**Goal:**
Write out the listing beneath this instruction in its entirety, exactly as it reads.

-- start of Data lines --

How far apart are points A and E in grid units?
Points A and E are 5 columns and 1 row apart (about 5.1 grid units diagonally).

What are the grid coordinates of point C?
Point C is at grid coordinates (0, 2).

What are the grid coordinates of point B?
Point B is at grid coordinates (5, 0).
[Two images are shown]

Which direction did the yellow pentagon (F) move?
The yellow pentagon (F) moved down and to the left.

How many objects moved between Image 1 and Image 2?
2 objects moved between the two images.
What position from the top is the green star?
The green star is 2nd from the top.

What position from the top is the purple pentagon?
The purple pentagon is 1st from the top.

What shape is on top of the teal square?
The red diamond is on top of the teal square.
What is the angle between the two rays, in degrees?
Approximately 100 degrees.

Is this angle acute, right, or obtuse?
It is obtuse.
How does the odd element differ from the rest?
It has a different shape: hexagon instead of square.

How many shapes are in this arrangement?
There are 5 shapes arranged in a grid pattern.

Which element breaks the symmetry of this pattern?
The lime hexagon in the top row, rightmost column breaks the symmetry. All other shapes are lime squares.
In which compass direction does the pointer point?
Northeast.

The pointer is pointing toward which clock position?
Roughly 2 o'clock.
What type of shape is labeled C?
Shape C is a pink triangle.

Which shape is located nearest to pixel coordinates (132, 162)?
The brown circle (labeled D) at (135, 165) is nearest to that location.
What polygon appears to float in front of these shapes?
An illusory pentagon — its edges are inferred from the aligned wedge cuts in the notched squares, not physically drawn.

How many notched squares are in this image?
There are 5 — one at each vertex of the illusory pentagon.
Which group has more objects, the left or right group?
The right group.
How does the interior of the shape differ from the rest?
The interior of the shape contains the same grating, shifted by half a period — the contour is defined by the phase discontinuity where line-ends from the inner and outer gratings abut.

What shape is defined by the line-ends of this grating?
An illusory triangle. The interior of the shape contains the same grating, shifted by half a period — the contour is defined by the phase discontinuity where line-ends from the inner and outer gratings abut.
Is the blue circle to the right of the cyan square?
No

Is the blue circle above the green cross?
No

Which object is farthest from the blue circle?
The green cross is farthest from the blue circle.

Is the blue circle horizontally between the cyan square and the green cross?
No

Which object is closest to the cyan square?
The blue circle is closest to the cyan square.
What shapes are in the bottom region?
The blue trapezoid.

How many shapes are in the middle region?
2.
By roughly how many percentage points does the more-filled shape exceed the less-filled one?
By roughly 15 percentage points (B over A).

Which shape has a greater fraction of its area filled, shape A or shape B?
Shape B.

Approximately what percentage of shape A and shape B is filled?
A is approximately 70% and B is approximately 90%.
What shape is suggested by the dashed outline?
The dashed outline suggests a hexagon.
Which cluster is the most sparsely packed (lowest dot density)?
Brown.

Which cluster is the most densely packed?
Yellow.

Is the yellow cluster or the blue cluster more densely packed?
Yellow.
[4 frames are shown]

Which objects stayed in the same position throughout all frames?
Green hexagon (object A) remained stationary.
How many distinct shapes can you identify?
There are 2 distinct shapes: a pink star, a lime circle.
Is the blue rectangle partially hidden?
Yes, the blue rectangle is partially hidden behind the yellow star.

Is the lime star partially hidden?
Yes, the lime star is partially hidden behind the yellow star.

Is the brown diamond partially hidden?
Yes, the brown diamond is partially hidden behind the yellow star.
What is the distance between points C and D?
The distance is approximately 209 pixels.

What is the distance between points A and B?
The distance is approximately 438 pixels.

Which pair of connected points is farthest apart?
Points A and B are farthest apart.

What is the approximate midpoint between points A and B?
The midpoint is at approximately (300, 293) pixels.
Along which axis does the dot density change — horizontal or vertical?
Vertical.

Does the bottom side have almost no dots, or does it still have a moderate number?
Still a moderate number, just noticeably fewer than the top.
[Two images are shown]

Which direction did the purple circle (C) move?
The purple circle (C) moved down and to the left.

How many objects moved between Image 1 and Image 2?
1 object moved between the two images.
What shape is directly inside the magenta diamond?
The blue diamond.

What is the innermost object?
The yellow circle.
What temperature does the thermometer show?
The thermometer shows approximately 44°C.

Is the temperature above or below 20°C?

-- end of Data lines --

**Response to the task:**
How far apart are points A and E in grid units?
Points A and E are 5 columns and 1 row apart (about 5.1 grid units diagonally).

What are the grid coordinates of point C?
Point C is at grid coordinates (0, 2).

What are the grid coordinates of point B?
Point B is at grid coordinates (5, 0).
[Two images are shown]

Which direction did the yellow pentagon (F) move?
The yellow pentagon (F) moved down and to the left.

How many objects moved between Image 1 and Image 2?
2 objects moved between the two images.
What position from the top is the green star?
The green star is 2nd from the top.

What position from the top is the purple pentagon?
The purple pentagon is 1st from the top.

What shape is on top of the teal square?
The red diamond is on top of the teal square.
What is the angle between the two rays, in degrees?
Approximately 100 degrees.

Is this angle acute, right, or obtuse?
It is obtuse.
How does the odd element differ from the rest?
It has a different shape: hexagon instead of square.

How many shapes are in this arrangement?
There are 5 shapes arranged in a grid pattern.

Which element breaks the symmetry of this pattern?
The lime hexagon in the top row, rightmost column breaks the symmetry. All other shapes are lime squares.
In which compass direction does the pointer point?
Northeast.

The pointer is pointing toward which clock position?
Roughly 2 o'clock.
What type of shape is labeled C?
Shape C is a pink triangle.

Which shape is located nearest to pixel coordinates (132, 162)?
The brown circle (labeled D) at (135, 165) is nearest to that location.
What polygon appears to float in front of these shapes?
An illusory pentagon — its edges are inferred from the aligned wedge cuts in the notched squares, not physically drawn.

How many notched squares are in this image?
There are 5 — one at each vertex of the illusory pentagon.
Which group has more objects, the left or right group?
The right group.
How does the interior of the shape differ from the rest?
The interior of the shape contains the same grating, shifted by half a period — the contour is defined by the phase discontinuity where line-ends from the inner and outer gratings abut.

What shape is defined by the line-ends of this grating?
An illusory triangle. The interior of the shape contains the same grating, shifted by half a period — the contour is defined by the phase discontinuity where line-ends from the inner and outer gratings abut.
Is the blue circle to the right of the cyan square?
No

Is the blue circle above the green cross?
No

Which object is farthest from the blue circle?
The green cross is farthest from the blue circle.

Is the blue circle horizontally between the cyan square and the green cross?
No

Which object is closest to the cyan square?
The blue circle is closest to the cyan square.
What shapes are in the bottom region?
The blue trapezoid.

How many shapes are in the middle region?
2.
By roughly how many percentage points does the more-filled shape exceed the less-filled one?
By roughly 15 percentage points (B over A).

Which shape has a greater fraction of its area filled, shape A or shape B?
Shape B.

Approximately what percentage of shape A and shape B is filled?
A is approximately 70% and B is approximately 90%.
What shape is suggested by the dashed outline?
The dashed outline suggests a hexagon.
Which cluster is the most sparsely packed (lowest dot density)?
Brown.

Which cluster is the most densely packed?
Yellow.

Is the yellow cluster or the blue cluster more densely packed?
Yellow.
[4 frames are shown]

Which objects stayed in the same position throughout all frames?
Green hexagon (object A) remained stationary.
How many distinct shapes can you identify?
There are 2 distinct shapes: a pink star, a lime circle.
Is the blue rectangle partially hidden?
Yes, the blue rectangle is partially hidden behind the yellow star.

Is the lime star partially hidden?
Yes, the lime star is partially hidden behind the yellow star.

Is the brown diamond partially hidden?
Yes, the brown diamond is partially hidden behind the yellow star.
What is the distance between points C and D?
The distance is approximately 209 pixels.

What is the distance between points A and B?
The distance is approximately 438 pixels.

Which pair of connected points is farthest apart?
Points A and B are farthest apart.

What is the approximate midpoint between points A and B?
The midpoint is at approximately (300, 293) pixels.
Along which axis does the dot density change — horizontal or vertical?
Vertical.

Does the bottom side have almost no dots, or does it still have a moderate number?
Still a moderate number, just noticeably fewer than the top.
[Two images are shown]

Which direction did the purple circle (C) move?
The purple circle (C) moved down and to the left.

How many objects moved between Image 1 and Image 2?
1 object moved between the two images.
What shape is directly inside the magenta diamond?
The blue diamond.

What is the innermost object?
The yellow circle.
What temperature does the thermometer show?
The thermometer shows approximately 44°C.

Is the temperature above or below 20°C?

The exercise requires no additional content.